▶ [Record extracts]
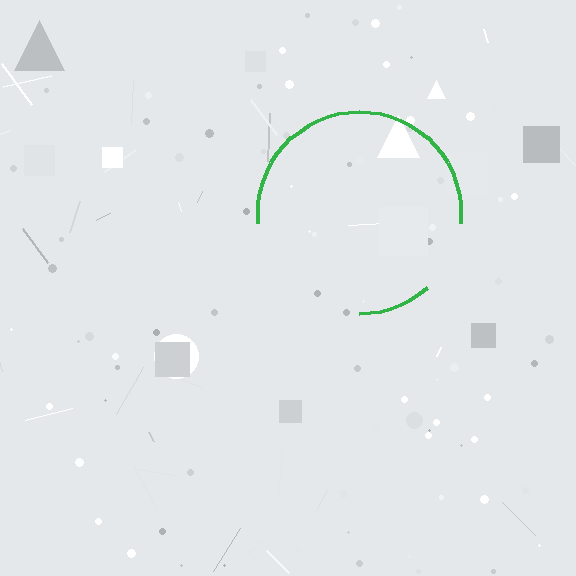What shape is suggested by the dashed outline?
The dashed outline suggests a circle.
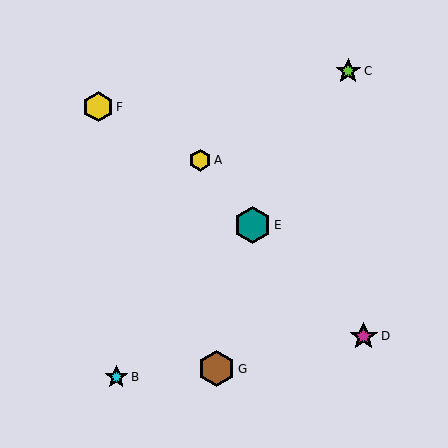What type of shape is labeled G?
Shape G is a brown hexagon.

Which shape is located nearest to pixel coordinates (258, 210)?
The teal hexagon (labeled E) at (253, 225) is nearest to that location.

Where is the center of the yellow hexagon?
The center of the yellow hexagon is at (98, 107).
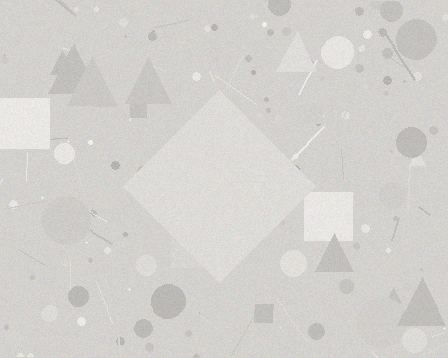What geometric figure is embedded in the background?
A diamond is embedded in the background.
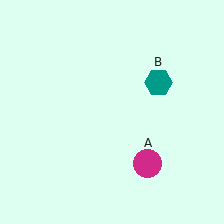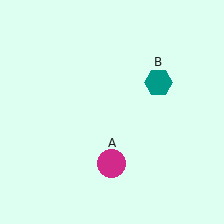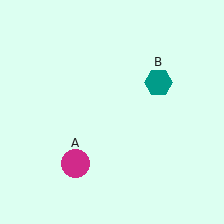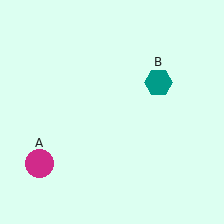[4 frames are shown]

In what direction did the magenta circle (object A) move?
The magenta circle (object A) moved left.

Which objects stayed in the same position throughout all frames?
Teal hexagon (object B) remained stationary.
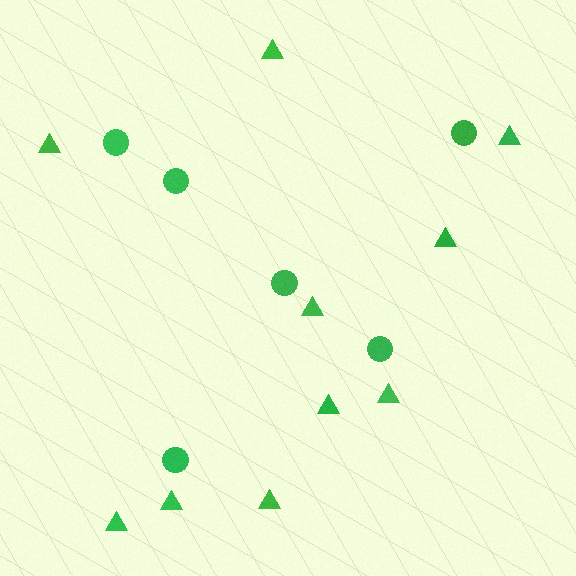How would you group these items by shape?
There are 2 groups: one group of triangles (10) and one group of circles (6).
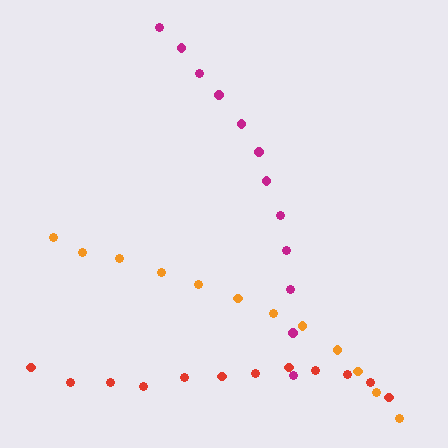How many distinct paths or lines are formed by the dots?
There are 3 distinct paths.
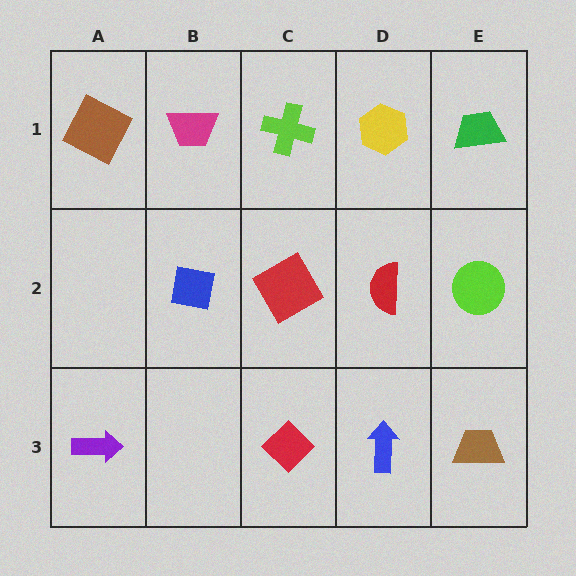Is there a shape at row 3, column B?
No, that cell is empty.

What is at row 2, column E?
A lime circle.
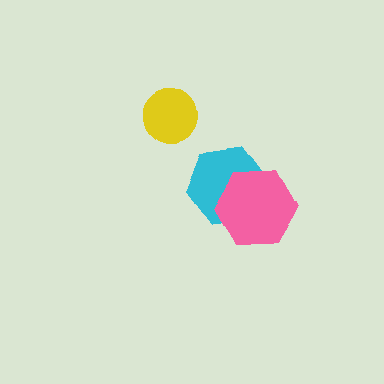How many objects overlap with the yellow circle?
0 objects overlap with the yellow circle.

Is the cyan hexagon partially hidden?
Yes, it is partially covered by another shape.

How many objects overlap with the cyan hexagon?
1 object overlaps with the cyan hexagon.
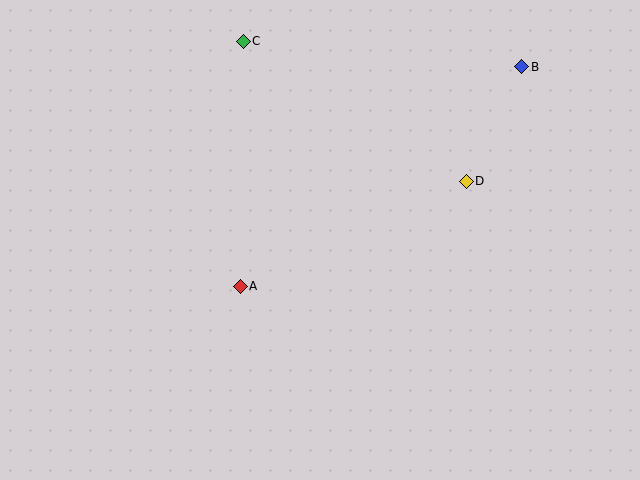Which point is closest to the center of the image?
Point A at (240, 286) is closest to the center.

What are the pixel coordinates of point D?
Point D is at (466, 181).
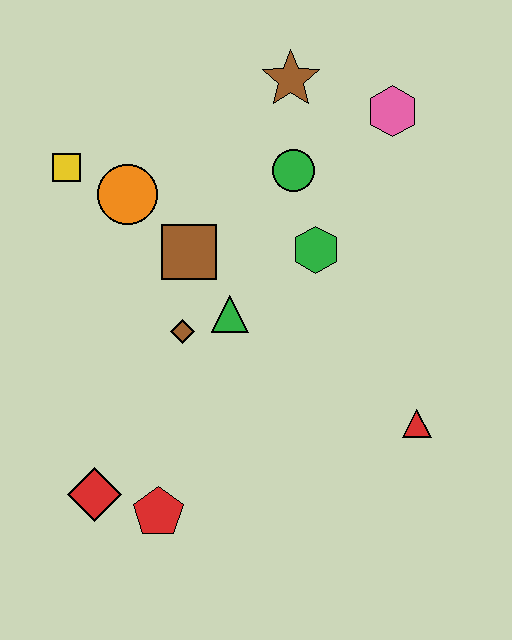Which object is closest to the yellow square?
The orange circle is closest to the yellow square.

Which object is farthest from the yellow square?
The red triangle is farthest from the yellow square.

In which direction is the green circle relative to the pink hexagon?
The green circle is to the left of the pink hexagon.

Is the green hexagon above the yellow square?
No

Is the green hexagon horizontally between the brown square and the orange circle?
No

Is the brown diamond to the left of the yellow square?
No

▶ [Requirement] Pictures in the material above should be skipped; print exactly the lines from the one with "What type of shape is labeled G?" through the one with "[4 frames are shown]".

▶ [Result]
What type of shape is labeled G?
Shape G is a brown hexagon.

Which shape is located nearest to pixel coordinates (258, 210)?
The teal hexagon (labeled E) at (253, 225) is nearest to that location.

Where is the center of the yellow hexagon?
The center of the yellow hexagon is at (98, 107).
What geometric figure is embedded in the background?
A diamond is embedded in the background.
[4 frames are shown]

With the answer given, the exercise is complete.